WHAT IS NEEDED
Set down the lines that begin at the top of the records and end with the line containing "[3 frames are shown]", and drop every picture.
___ LISTED ENTRIES ___
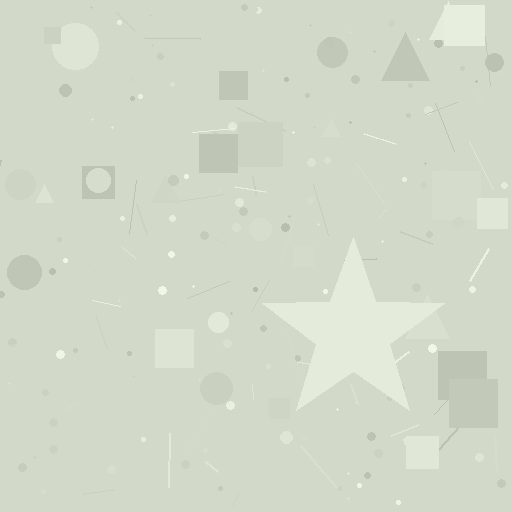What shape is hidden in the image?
A star is hidden in the image.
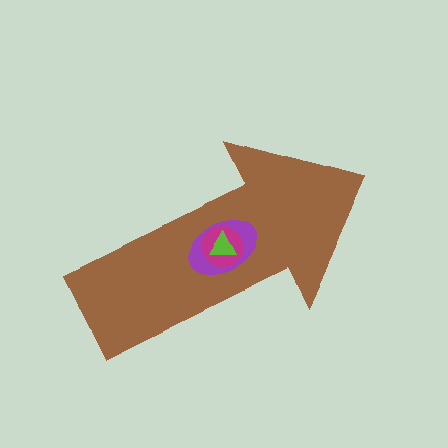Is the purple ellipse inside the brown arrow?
Yes.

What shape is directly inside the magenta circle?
The lime triangle.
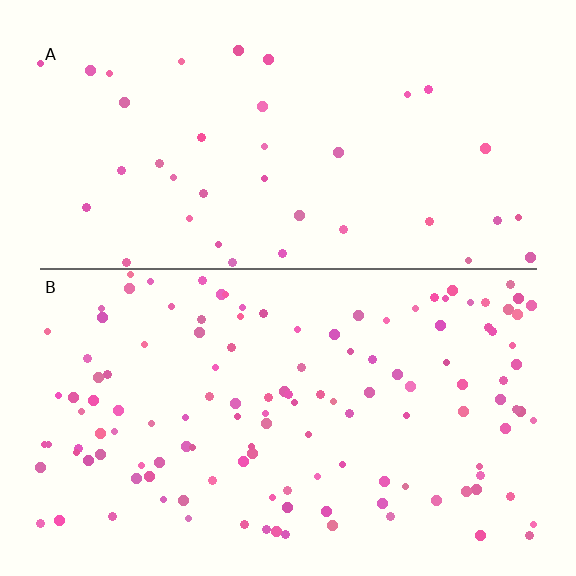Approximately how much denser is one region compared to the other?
Approximately 3.4× — region B over region A.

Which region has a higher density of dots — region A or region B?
B (the bottom).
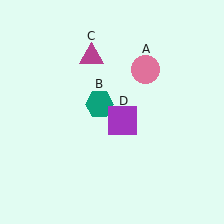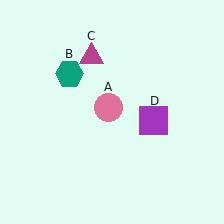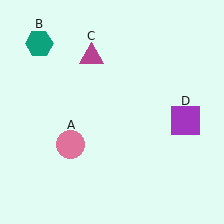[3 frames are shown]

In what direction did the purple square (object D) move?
The purple square (object D) moved right.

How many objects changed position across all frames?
3 objects changed position: pink circle (object A), teal hexagon (object B), purple square (object D).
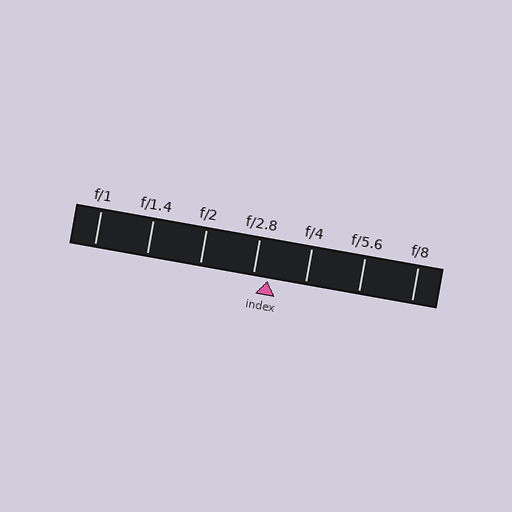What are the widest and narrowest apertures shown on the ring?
The widest aperture shown is f/1 and the narrowest is f/8.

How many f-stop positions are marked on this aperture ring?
There are 7 f-stop positions marked.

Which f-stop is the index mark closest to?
___
PROBLEM SOLUTION
What shape is hidden in the image?
A star is hidden in the image.
Is the purple ellipse inside the brown arrow?
Yes.

What shape is directly inside the magenta circle?
The lime triangle.
Approximately how much denser is one region compared to the other?
Approximately 3.4× — region B over region A.

Which region has a higher density of dots — region A or region B?
B (the bottom).
[3 frames are shown]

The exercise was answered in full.